● **Objective**
Each line that follows should be printed again exactly as it stands.

● **Data listing**
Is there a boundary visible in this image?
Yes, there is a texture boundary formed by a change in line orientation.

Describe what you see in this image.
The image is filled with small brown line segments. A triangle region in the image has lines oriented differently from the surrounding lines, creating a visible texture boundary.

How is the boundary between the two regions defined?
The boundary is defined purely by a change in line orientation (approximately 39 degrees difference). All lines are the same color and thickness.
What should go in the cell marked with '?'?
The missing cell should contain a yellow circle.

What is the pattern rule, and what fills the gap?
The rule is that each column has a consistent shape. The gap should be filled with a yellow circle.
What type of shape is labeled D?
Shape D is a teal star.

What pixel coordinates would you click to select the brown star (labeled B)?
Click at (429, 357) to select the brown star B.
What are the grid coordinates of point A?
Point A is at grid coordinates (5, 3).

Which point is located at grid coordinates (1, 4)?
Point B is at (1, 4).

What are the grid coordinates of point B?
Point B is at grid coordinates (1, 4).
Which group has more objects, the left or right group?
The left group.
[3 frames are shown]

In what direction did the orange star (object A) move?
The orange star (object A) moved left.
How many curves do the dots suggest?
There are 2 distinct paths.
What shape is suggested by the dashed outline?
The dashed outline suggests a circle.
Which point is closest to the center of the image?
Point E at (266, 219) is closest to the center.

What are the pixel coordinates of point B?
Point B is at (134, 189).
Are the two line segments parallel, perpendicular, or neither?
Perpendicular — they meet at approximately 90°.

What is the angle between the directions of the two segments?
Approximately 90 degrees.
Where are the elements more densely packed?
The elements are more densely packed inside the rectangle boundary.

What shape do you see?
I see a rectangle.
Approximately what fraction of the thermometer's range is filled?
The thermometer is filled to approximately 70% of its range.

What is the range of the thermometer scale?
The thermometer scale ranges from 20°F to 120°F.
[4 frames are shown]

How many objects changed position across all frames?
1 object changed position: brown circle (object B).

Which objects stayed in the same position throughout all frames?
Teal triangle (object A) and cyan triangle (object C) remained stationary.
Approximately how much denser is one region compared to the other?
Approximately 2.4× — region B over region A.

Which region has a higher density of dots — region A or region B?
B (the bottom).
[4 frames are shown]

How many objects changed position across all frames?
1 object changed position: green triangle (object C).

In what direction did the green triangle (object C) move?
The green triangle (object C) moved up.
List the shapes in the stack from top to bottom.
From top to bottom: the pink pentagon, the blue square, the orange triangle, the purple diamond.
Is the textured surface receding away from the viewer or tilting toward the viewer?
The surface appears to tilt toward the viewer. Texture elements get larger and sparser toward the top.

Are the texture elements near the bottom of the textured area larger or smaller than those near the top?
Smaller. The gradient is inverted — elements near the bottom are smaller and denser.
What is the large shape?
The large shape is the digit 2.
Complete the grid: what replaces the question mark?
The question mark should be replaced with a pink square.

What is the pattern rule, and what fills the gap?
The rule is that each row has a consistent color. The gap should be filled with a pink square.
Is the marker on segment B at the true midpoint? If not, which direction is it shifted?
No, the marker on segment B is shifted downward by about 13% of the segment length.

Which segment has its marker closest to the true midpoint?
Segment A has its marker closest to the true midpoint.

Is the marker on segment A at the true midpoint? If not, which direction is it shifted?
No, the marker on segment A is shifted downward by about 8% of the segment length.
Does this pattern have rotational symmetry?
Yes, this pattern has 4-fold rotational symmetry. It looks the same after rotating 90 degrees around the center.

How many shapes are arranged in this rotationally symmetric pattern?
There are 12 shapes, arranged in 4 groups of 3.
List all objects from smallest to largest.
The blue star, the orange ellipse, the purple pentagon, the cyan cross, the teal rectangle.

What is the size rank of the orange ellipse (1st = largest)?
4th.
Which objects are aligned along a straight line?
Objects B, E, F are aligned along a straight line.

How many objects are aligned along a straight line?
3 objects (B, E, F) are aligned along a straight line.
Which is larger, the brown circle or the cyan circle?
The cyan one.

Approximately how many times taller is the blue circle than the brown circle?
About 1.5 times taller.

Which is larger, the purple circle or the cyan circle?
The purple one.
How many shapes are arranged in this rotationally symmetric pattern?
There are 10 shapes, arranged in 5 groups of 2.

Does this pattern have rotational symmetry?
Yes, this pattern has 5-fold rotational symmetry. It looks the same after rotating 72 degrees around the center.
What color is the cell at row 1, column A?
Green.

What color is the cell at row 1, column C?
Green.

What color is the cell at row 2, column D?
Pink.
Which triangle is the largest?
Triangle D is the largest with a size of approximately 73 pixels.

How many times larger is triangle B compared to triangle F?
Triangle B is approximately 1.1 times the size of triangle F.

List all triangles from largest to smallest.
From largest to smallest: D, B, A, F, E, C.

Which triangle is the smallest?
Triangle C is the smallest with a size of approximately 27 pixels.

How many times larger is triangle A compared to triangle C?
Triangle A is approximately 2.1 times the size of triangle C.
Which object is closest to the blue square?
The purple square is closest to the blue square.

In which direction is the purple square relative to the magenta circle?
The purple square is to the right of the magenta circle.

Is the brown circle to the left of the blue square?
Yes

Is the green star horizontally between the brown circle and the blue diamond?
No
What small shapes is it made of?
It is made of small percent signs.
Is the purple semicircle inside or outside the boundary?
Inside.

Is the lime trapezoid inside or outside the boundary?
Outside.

● **Result**
Is there a boundary visible in this image?
Yes, there is a texture boundary formed by a change in line orientation.

Describe what you see in this image.
The image is filled with small brown line segments. A triangle region in the image has lines oriented differently from the surrounding lines, creating a visible texture boundary.

How is the boundary between the two regions defined?
The boundary is defined purely by a change in line orientation (approximately 39 degrees difference). All lines are the same color and thickness.
What should go in the cell marked with '?'?
The missing cell should contain a yellow circle.

What is the pattern rule, and what fills the gap?
The rule is that each column has a consistent shape. The gap should be filled with a yellow circle.
What type of shape is labeled D?
Shape D is a teal star.

What pixel coordinates would you click to select the brown star (labeled B)?
Click at (429, 357) to select the brown star B.
What are the grid coordinates of point A?
Point A is at grid coordinates (5, 3).

Which point is located at grid coordinates (1, 4)?
Point B is at (1, 4).

What are the grid coordinates of point B?
Point B is at grid coordinates (1, 4).
Which group has more objects, the left or right group?
The left group.
[3 frames are shown]

In what direction did the orange star (object A) move?
The orange star (object A) moved left.
How many curves do the dots suggest?
There are 2 distinct paths.
What shape is suggested by the dashed outline?
The dashed outline suggests a circle.
Which point is closest to the center of the image?
Point E at (266, 219) is closest to the center.

What are the pixel coordinates of point B?
Point B is at (134, 189).
Are the two line segments parallel, perpendicular, or neither?
Perpendicular — they meet at approximately 90°.

What is the angle between the directions of the two segments?
Approximately 90 degrees.
Where are the elements more densely packed?
The elements are more densely packed inside the rectangle boundary.

What shape do you see?
I see a rectangle.
Approximately what fraction of the thermometer's range is filled?
The thermometer is filled to approximately 70% of its range.

What is the range of the thermometer scale?
The thermometer scale ranges from 20°F to 120°F.
[4 frames are shown]

How many objects changed position across all frames?
1 object changed position: brown circle (object B).

Which objects stayed in the same position throughout all frames?
Teal triangle (object A) and cyan triangle (object C) remained stationary.
Approximately how much denser is one region compared to the other?
Approximately 2.4× — region B over region A.

Which region has a higher density of dots — region A or region B?
B (the bottom).
[4 frames are shown]

How many objects changed position across all frames?
1 object changed position: green triangle (object C).

In what direction did the green triangle (object C) move?
The green triangle (object C) moved up.
List the shapes in the stack from top to bottom.
From top to bottom: the pink pentagon, the blue square, the orange triangle, the purple diamond.
Is the textured surface receding away from the viewer or tilting toward the viewer?
The surface appears to tilt toward the viewer. Texture elements get larger and sparser toward the top.

Are the texture elements near the bottom of the textured area larger or smaller than those near the top?
Smaller. The gradient is inverted — elements near the bottom are smaller and denser.
What is the large shape?
The large shape is the digit 2.
Complete the grid: what replaces the question mark?
The question mark should be replaced with a pink square.

What is the pattern rule, and what fills the gap?
The rule is that each row has a consistent color. The gap should be filled with a pink square.
Is the marker on segment B at the true midpoint? If not, which direction is it shifted?
No, the marker on segment B is shifted downward by about 13% of the segment length.

Which segment has its marker closest to the true midpoint?
Segment A has its marker closest to the true midpoint.

Is the marker on segment A at the true midpoint? If not, which direction is it shifted?
No, the marker on segment A is shifted downward by about 8% of the segment length.
Does this pattern have rotational symmetry?
Yes, this pattern has 4-fold rotational symmetry. It looks the same after rotating 90 degrees around the center.

How many shapes are arranged in this rotationally symmetric pattern?
There are 12 shapes, arranged in 4 groups of 3.
List all objects from smallest to largest.
The blue star, the orange ellipse, the purple pentagon, the cyan cross, the teal rectangle.

What is the size rank of the orange ellipse (1st = largest)?
4th.
Which objects are aligned along a straight line?
Objects B, E, F are aligned along a straight line.

How many objects are aligned along a straight line?
3 objects (B, E, F) are aligned along a straight line.
Which is larger, the brown circle or the cyan circle?
The cyan one.

Approximately how many times taller is the blue circle than the brown circle?
About 1.5 times taller.

Which is larger, the purple circle or the cyan circle?
The purple one.
How many shapes are arranged in this rotationally symmetric pattern?
There are 10 shapes, arranged in 5 groups of 2.

Does this pattern have rotational symmetry?
Yes, this pattern has 5-fold rotational symmetry. It looks the same after rotating 72 degrees around the center.
What color is the cell at row 1, column A?
Green.

What color is the cell at row 1, column C?
Green.

What color is the cell at row 2, column D?
Pink.
Which triangle is the largest?
Triangle D is the largest with a size of approximately 73 pixels.

How many times larger is triangle B compared to triangle F?
Triangle B is approximately 1.1 times the size of triangle F.

List all triangles from largest to smallest.
From largest to smallest: D, B, A, F, E, C.

Which triangle is the smallest?
Triangle C is the smallest with a size of approximately 27 pixels.

How many times larger is triangle A compared to triangle C?
Triangle A is approximately 2.1 times the size of triangle C.
Which object is closest to the blue square?
The purple square is closest to the blue square.

In which direction is the purple square relative to the magenta circle?
The purple square is to the right of the magenta circle.

Is the brown circle to the left of the blue square?
Yes

Is the green star horizontally between the brown circle and the blue diamond?
No
What small shapes is it made of?
It is made of small percent signs.
Is the purple semicircle inside or outside the boundary?
Inside.

Is the lime trapezoid inside or outside the boundary?
Outside.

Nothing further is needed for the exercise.